◆ Short problem: Look below for the line with "How many powers", then repeat it and all lines after it, exactly, minus any pictures.

◆ Provided records:
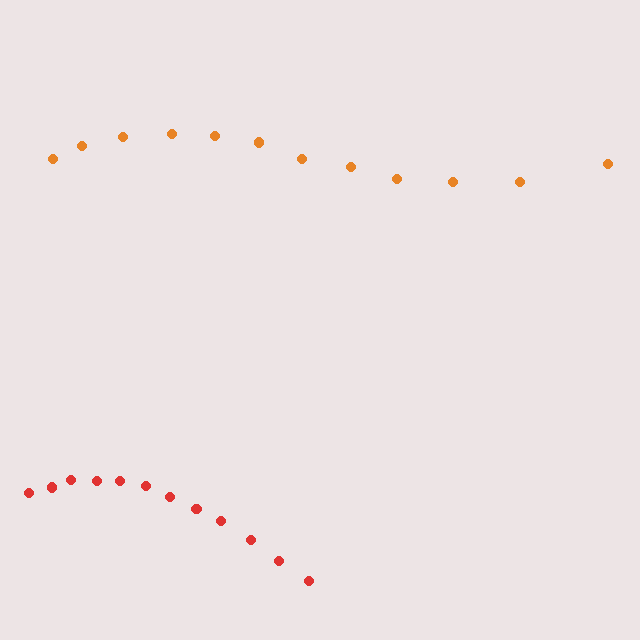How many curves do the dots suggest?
There are 2 distinct paths.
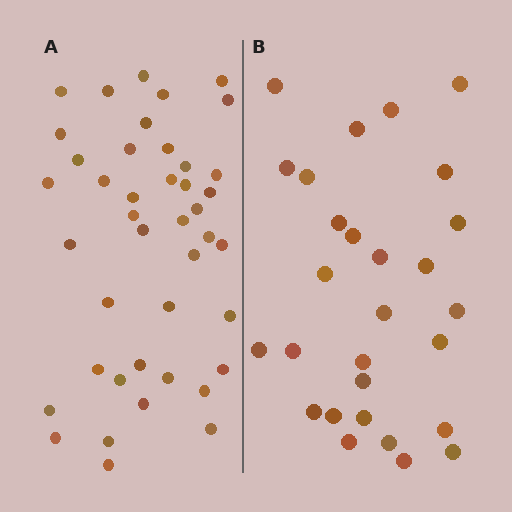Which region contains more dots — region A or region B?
Region A (the left region) has more dots.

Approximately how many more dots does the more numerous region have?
Region A has approximately 15 more dots than region B.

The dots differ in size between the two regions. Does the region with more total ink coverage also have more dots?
No. Region B has more total ink coverage because its dots are larger, but region A actually contains more individual dots. Total area can be misleading — the number of items is what matters here.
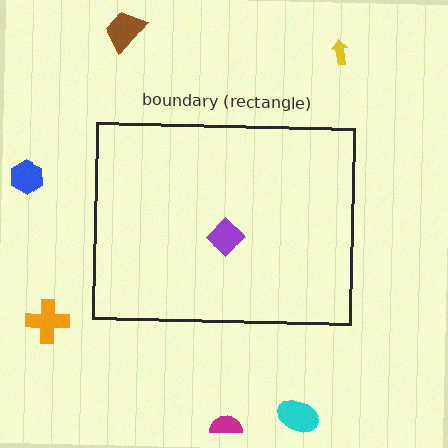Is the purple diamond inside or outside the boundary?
Inside.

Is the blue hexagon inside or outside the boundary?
Outside.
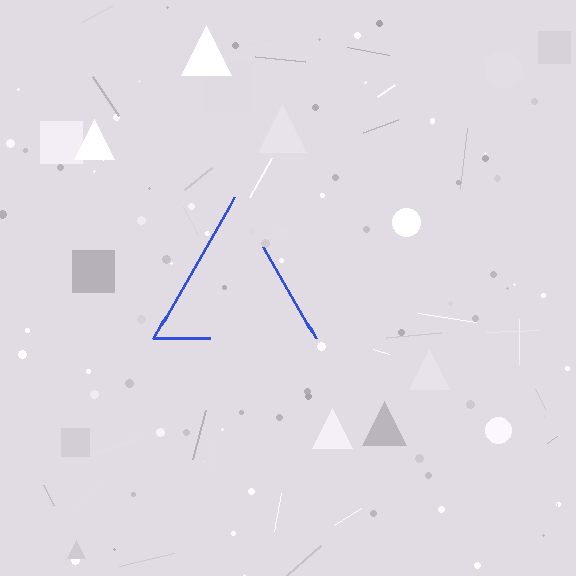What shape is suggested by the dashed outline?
The dashed outline suggests a triangle.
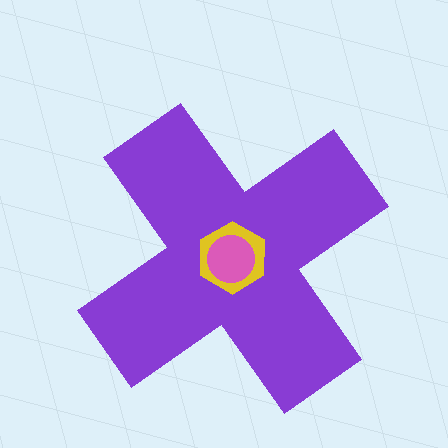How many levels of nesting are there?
3.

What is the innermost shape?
The pink circle.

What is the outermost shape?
The purple cross.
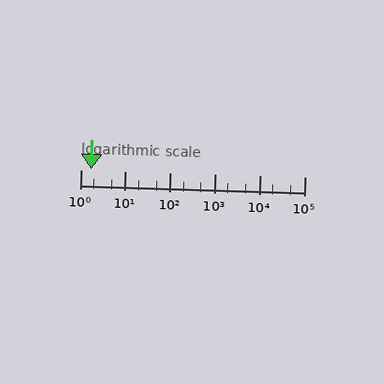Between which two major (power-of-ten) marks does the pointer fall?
The pointer is between 1 and 10.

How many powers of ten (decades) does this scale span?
The scale spans 5 decades, from 1 to 100000.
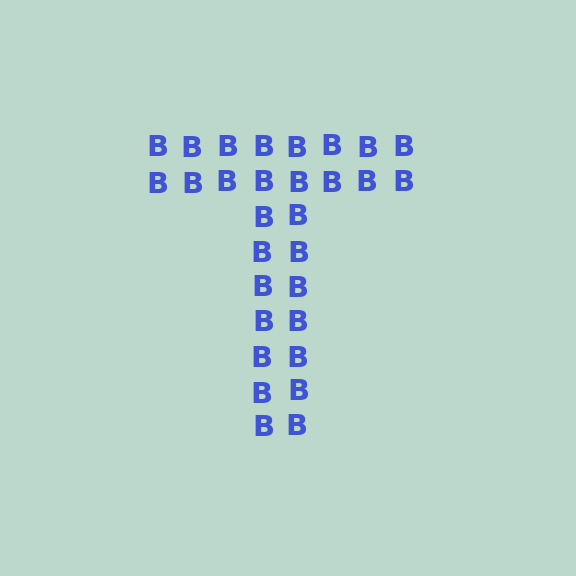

◆ Task result:
How many powers of ten (decades) does this scale span?
The scale spans 5 decades, from 1 to 100000.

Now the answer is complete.